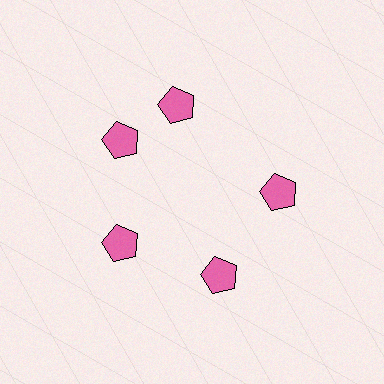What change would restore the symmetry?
The symmetry would be restored by rotating it back into even spacing with its neighbors so that all 5 pentagons sit at equal angles and equal distance from the center.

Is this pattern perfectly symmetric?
No. The 5 pink pentagons are arranged in a ring, but one element near the 1 o'clock position is rotated out of alignment along the ring, breaking the 5-fold rotational symmetry.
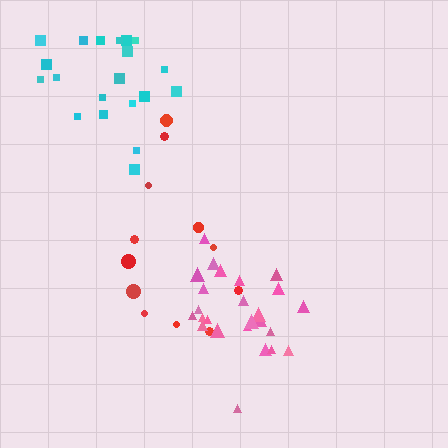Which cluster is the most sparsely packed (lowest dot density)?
Red.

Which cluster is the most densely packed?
Pink.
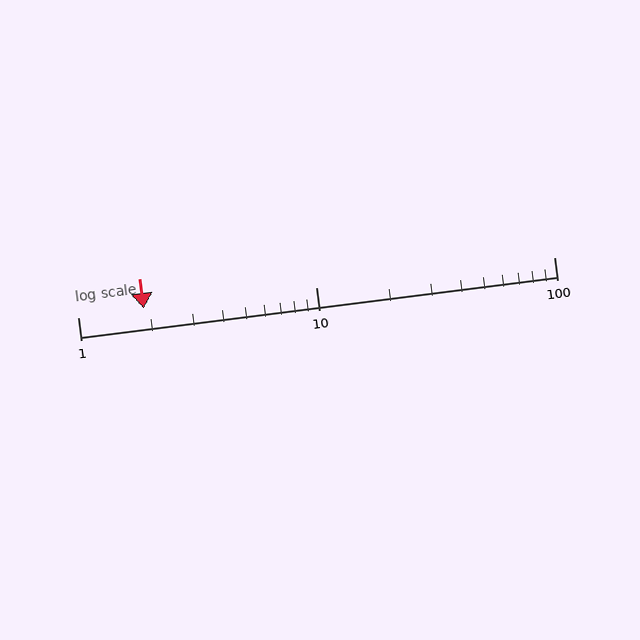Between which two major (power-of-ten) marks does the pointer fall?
The pointer is between 1 and 10.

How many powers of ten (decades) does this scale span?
The scale spans 2 decades, from 1 to 100.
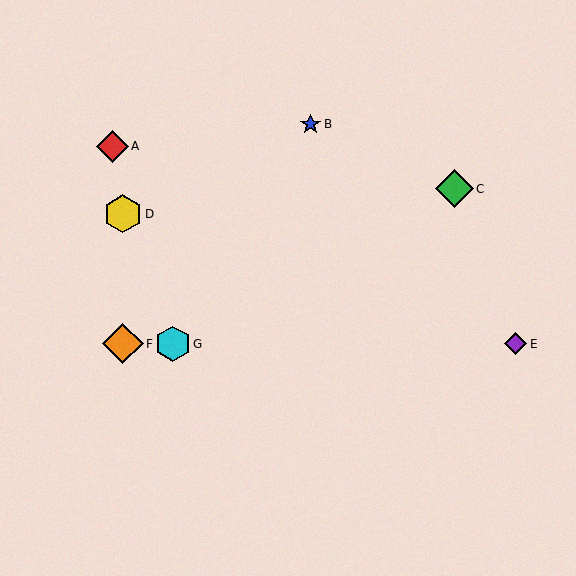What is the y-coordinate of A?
Object A is at y≈146.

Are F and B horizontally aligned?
No, F is at y≈344 and B is at y≈124.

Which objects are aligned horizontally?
Objects E, F, G are aligned horizontally.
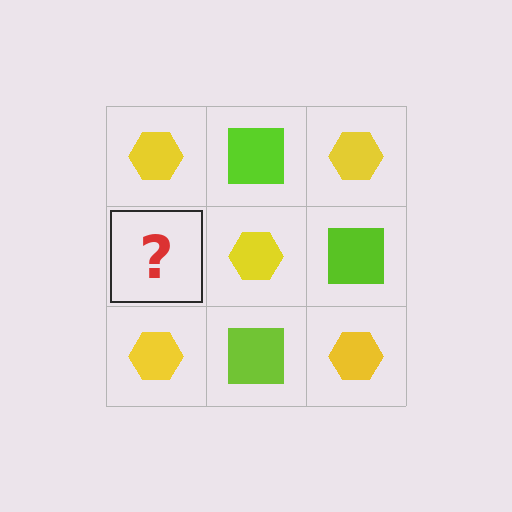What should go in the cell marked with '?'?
The missing cell should contain a lime square.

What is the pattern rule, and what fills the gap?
The rule is that it alternates yellow hexagon and lime square in a checkerboard pattern. The gap should be filled with a lime square.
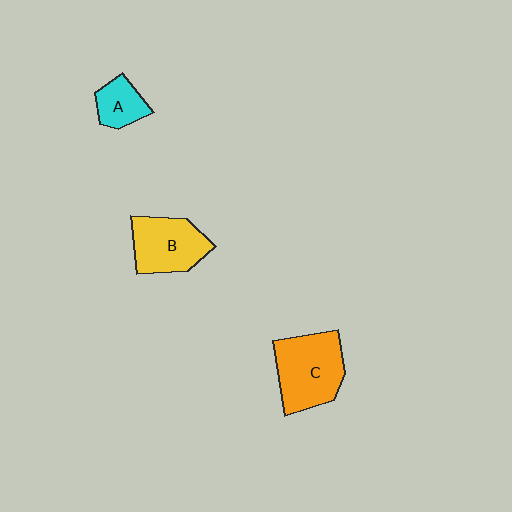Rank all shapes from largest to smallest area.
From largest to smallest: C (orange), B (yellow), A (cyan).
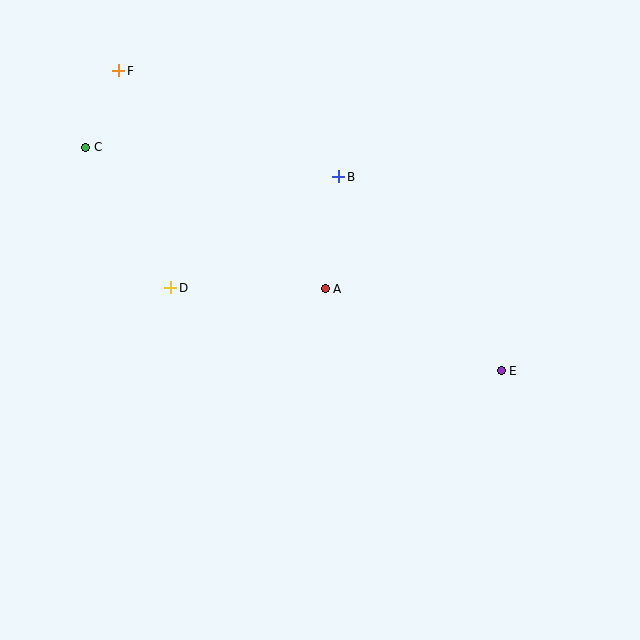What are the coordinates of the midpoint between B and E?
The midpoint between B and E is at (420, 274).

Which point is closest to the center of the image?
Point A at (325, 289) is closest to the center.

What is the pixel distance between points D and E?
The distance between D and E is 340 pixels.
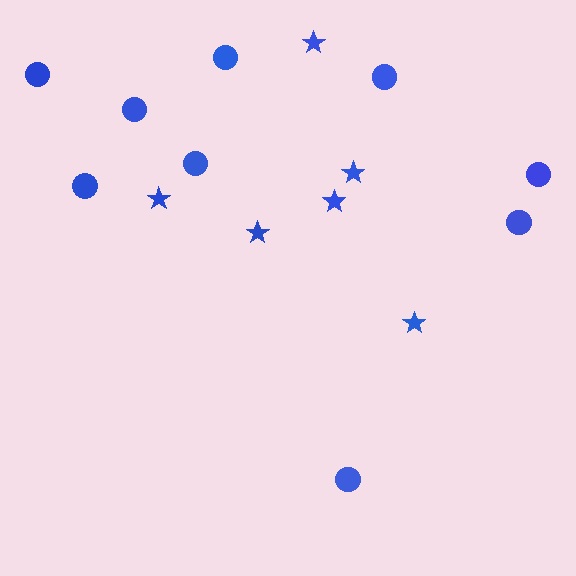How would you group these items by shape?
There are 2 groups: one group of stars (6) and one group of circles (9).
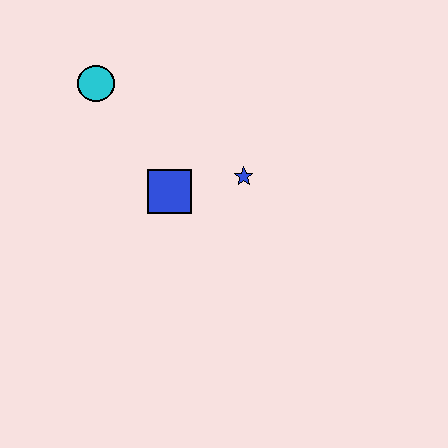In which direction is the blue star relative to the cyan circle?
The blue star is to the right of the cyan circle.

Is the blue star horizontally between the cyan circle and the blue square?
No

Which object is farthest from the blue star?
The cyan circle is farthest from the blue star.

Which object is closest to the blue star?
The blue square is closest to the blue star.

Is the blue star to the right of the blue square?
Yes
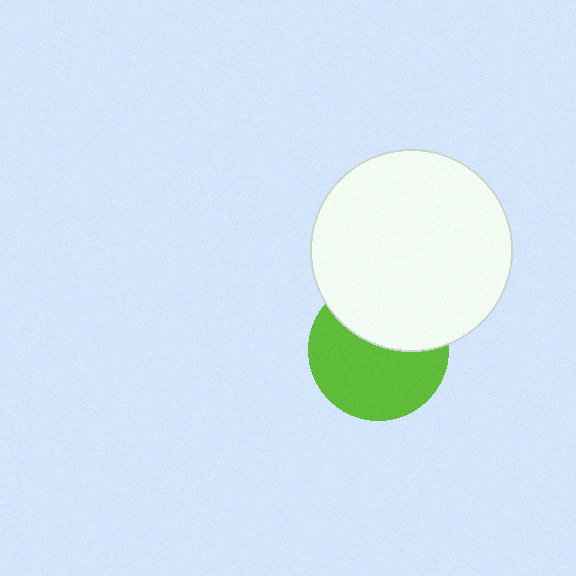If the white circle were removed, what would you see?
You would see the complete lime circle.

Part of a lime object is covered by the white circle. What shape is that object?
It is a circle.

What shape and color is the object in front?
The object in front is a white circle.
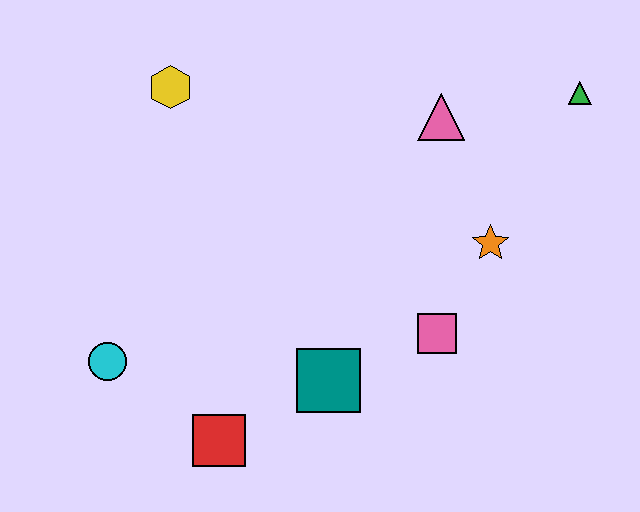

_Exercise objective_
Quote the listing above in full, except for the pictures.

_Final result_
What change would restore the symmetry?
The symmetry would be restored by rotating it back into even spacing with its neighbors so that all 5 pentagons sit at equal angles and equal distance from the center.

Is this pattern perfectly symmetric?
No. The 5 pink pentagons are arranged in a ring, but one element near the 1 o'clock position is rotated out of alignment along the ring, breaking the 5-fold rotational symmetry.
Which cluster is the most sparsely packed (lowest dot density)?
Red.

Which cluster is the most densely packed?
Pink.
Between which two major (power-of-ten) marks does the pointer fall?
The pointer is between 1 and 10.

How many powers of ten (decades) does this scale span?
The scale spans 2 decades, from 1 to 100.
What is the y-coordinate of A?
Object A is at y≈146.

Are F and B horizontally aligned?
No, F is at y≈344 and B is at y≈124.

Which objects are aligned horizontally?
Objects E, F, G are aligned horizontally.
What should go in the cell marked with '?'?
The missing cell should contain a lime square.

What is the pattern rule, and what fills the gap?
The rule is that it alternates yellow hexagon and lime square in a checkerboard pattern. The gap should be filled with a lime square.
Rank all shapes from largest to smallest area.
From largest to smallest: C (orange), B (yellow), A (cyan).
What are the coordinates of the midpoint between B and E?
The midpoint between B and E is at (420, 274).

Which point is closest to the center of the image?
Point A at (325, 289) is closest to the center.

What is the pixel distance between points D and E?
The distance between D and E is 340 pixels.
How would you group these items by shape?
There are 2 groups: one group of stars (6) and one group of circles (9).
In which direction is the blue star relative to the cyan circle?
The blue star is to the right of the cyan circle.

Is the blue star horizontally between the cyan circle and the blue square?
No

Which object is farthest from the blue star?
The cyan circle is farthest from the blue star.

Which object is closest to the blue star?
The blue square is closest to the blue star.

Is the blue star to the right of the blue square?
Yes
If the white circle were removed, what would you see?
You would see the complete lime circle.

Part of a lime object is covered by the white circle. What shape is that object?
It is a circle.

What shape and color is the object in front?
The object in front is a white circle.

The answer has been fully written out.